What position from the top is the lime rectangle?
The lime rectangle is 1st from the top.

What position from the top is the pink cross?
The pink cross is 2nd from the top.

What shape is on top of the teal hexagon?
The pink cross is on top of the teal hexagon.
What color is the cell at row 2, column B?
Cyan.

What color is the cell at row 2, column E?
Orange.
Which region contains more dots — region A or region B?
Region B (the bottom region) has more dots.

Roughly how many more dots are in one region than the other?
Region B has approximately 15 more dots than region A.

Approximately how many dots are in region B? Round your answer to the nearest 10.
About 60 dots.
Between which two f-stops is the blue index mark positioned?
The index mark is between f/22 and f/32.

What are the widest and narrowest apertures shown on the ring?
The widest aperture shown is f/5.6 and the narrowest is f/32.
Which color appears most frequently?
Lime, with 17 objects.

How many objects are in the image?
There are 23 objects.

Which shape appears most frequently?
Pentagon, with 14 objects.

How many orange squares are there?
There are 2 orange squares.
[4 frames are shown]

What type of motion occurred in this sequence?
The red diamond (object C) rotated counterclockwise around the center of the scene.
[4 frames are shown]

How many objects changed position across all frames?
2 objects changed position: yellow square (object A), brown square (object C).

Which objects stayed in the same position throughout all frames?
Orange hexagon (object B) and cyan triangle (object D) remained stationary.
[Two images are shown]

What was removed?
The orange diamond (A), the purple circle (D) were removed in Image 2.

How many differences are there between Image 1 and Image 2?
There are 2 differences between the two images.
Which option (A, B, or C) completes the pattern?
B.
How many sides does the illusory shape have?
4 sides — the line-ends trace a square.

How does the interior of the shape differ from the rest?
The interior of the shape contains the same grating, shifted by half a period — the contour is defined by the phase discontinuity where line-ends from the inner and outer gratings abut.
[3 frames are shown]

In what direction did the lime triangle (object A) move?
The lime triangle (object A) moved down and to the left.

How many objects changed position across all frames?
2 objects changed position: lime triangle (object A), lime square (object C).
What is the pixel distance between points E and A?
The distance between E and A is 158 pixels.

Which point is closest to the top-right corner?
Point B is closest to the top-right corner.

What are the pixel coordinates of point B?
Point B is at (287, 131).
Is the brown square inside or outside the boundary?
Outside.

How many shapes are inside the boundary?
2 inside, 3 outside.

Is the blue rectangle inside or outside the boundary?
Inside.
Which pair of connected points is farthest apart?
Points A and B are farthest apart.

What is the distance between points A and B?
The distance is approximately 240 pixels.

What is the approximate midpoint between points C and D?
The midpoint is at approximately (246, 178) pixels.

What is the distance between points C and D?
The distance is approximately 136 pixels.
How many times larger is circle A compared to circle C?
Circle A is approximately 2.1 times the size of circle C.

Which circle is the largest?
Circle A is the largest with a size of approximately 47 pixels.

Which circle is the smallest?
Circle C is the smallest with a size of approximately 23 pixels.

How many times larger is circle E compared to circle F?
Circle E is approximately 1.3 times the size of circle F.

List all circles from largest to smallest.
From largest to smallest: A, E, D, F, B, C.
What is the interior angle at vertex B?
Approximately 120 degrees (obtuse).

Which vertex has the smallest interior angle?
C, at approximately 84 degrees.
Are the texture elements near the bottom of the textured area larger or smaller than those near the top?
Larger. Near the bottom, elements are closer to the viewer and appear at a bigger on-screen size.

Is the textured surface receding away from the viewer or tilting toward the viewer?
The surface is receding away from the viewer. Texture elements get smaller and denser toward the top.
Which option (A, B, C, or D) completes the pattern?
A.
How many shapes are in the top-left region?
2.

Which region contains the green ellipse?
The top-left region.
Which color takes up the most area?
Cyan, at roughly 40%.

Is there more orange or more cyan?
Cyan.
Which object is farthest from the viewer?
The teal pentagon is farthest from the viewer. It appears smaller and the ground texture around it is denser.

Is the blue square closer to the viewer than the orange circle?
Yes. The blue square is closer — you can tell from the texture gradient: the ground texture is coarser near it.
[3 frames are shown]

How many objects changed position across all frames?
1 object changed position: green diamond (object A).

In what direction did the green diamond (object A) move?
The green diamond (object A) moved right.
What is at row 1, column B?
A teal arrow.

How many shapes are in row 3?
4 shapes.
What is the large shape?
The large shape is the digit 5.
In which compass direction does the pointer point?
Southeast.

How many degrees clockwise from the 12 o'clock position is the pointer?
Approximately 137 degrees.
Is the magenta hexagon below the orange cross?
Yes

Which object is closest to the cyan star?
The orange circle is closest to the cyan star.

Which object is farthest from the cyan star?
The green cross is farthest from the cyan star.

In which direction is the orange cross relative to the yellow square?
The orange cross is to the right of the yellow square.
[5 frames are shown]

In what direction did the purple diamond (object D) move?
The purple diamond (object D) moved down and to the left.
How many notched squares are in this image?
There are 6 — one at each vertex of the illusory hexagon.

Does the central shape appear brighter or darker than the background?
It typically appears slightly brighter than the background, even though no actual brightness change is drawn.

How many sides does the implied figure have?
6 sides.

##########

▶ GIVEN TASK:
Repeat back the data above, exact to the last character.

▶ THE SOLUTION:
What position from the top is the lime rectangle?
The lime rectangle is 1st from the top.

What position from the top is the pink cross?
The pink cross is 2nd from the top.

What shape is on top of the teal hexagon?
The pink cross is on top of the teal hexagon.
What color is the cell at row 2, column B?
Cyan.

What color is the cell at row 2, column E?
Orange.
Which region contains more dots — region A or region B?
Region B (the bottom region) has more dots.

Roughly how many more dots are in one region than the other?
Region B has approximately 15 more dots than region A.

Approximately how many dots are in region B? Round your answer to the nearest 10.
About 60 dots.
Between which two f-stops is the blue index mark positioned?
The index mark is between f/22 and f/32.

What are the widest and narrowest apertures shown on the ring?
The widest aperture shown is f/5.6 and the narrowest is f/32.
Which color appears most frequently?
Lime, with 17 objects.

How many objects are in the image?
There are 23 objects.

Which shape appears most frequently?
Pentagon, with 14 objects.

How many orange squares are there?
There are 2 orange squares.
[4 frames are shown]

What type of motion occurred in this sequence?
The red diamond (object C) rotated counterclockwise around the center of the scene.
[4 frames are shown]

How many objects changed position across all frames?
2 objects changed position: yellow square (object A), brown square (object C).

Which objects stayed in the same position throughout all frames?
Orange hexagon (object B) and cyan triangle (object D) remained stationary.
[Two images are shown]

What was removed?
The orange diamond (A), the purple circle (D) were removed in Image 2.

How many differences are there between Image 1 and Image 2?
There are 2 differences between the two images.
Which option (A, B, or C) completes the pattern?
B.
How many sides does the illusory shape have?
4 sides — the line-ends trace a square.

How does the interior of the shape differ from the rest?
The interior of the shape contains the same grating, shifted by half a period — the contour is defined by the phase discontinuity where line-ends from the inner and outer gratings abut.
[3 frames are shown]

In what direction did the lime triangle (object A) move?
The lime triangle (object A) moved down and to the left.

How many objects changed position across all frames?
2 objects changed position: lime triangle (object A), lime square (object C).
What is the pixel distance between points E and A?
The distance between E and A is 158 pixels.

Which point is closest to the top-right corner?
Point B is closest to the top-right corner.

What are the pixel coordinates of point B?
Point B is at (287, 131).
Is the brown square inside or outside the boundary?
Outside.

How many shapes are inside the boundary?
2 inside, 3 outside.

Is the blue rectangle inside or outside the boundary?
Inside.
Which pair of connected points is farthest apart?
Points A and B are farthest apart.

What is the distance between points A and B?
The distance is approximately 240 pixels.

What is the approximate midpoint between points C and D?
The midpoint is at approximately (246, 178) pixels.

What is the distance between points C and D?
The distance is approximately 136 pixels.
How many times larger is circle A compared to circle C?
Circle A is approximately 2.1 times the size of circle C.

Which circle is the largest?
Circle A is the largest with a size of approximately 47 pixels.

Which circle is the smallest?
Circle C is the smallest with a size of approximately 23 pixels.

How many times larger is circle E compared to circle F?
Circle E is approximately 1.3 times the size of circle F.

List all circles from largest to smallest.
From largest to smallest: A, E, D, F, B, C.
What is the interior angle at vertex B?
Approximately 120 degrees (obtuse).

Which vertex has the smallest interior angle?
C, at approximately 84 degrees.
Are the texture elements near the bottom of the textured area larger or smaller than those near the top?
Larger. Near the bottom, elements are closer to the viewer and appear at a bigger on-screen size.

Is the textured surface receding away from the viewer or tilting toward the viewer?
The surface is receding away from the viewer. Texture elements get smaller and denser toward the top.
Which option (A, B, C, or D) completes the pattern?
A.
How many shapes are in the top-left region?
2.

Which region contains the green ellipse?
The top-left region.
Which color takes up the most area?
Cyan, at roughly 40%.

Is there more orange or more cyan?
Cyan.
Which object is farthest from the viewer?
The teal pentagon is farthest from the viewer. It appears smaller and the ground texture around it is denser.

Is the blue square closer to the viewer than the orange circle?
Yes. The blue square is closer — you can tell from the texture gradient: the ground texture is coarser near it.
[3 frames are shown]

How many objects changed position across all frames?
1 object changed position: green diamond (object A).

In what direction did the green diamond (object A) move?
The green diamond (object A) moved right.
What is at row 1, column B?
A teal arrow.

How many shapes are in row 3?
4 shapes.
What is the large shape?
The large shape is the digit 5.
In which compass direction does the pointer point?
Southeast.

How many degrees clockwise from the 12 o'clock position is the pointer?
Approximately 137 degrees.
Is the magenta hexagon below the orange cross?
Yes

Which object is closest to the cyan star?
The orange circle is closest to the cyan star.

Which object is farthest from the cyan star?
The green cross is farthest from the cyan star.

In which direction is the orange cross relative to the yellow square?
The orange cross is to the right of the yellow square.
[5 frames are shown]

In what direction did the purple diamond (object D) move?
The purple diamond (object D) moved down and to the left.
How many notched squares are in this image?
There are 6 — one at each vertex of the illusory hexagon.

Does the central shape appear brighter or darker than the background?
It typically appears slightly brighter than the background, even though no actual brightness change is drawn.

How many sides does the implied figure have?
6 sides.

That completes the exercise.